- EXERCISE DIRECTIONS
The line containing "In what direction" marks where to begin; quote it and every line after it through the end of the data, exactly as written.

- RECORDS FOR THE EXERCISE
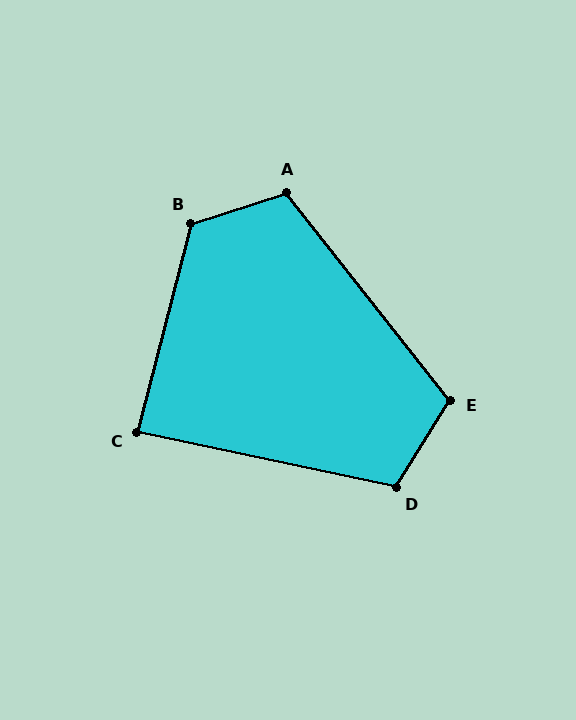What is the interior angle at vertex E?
Approximately 110 degrees (obtuse).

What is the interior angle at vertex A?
Approximately 110 degrees (obtuse).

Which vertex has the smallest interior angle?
C, at approximately 87 degrees.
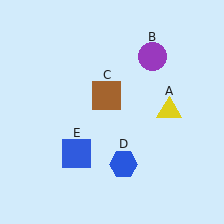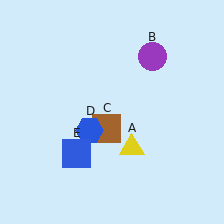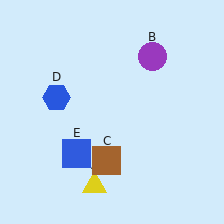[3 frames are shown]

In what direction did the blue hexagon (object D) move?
The blue hexagon (object D) moved up and to the left.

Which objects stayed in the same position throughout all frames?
Purple circle (object B) and blue square (object E) remained stationary.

- ANSWER TO THE EXERCISE
In what direction did the blue hexagon (object D) move?
The blue hexagon (object D) moved up and to the left.

Which objects stayed in the same position throughout all frames?
Purple circle (object B) and blue square (object E) remained stationary.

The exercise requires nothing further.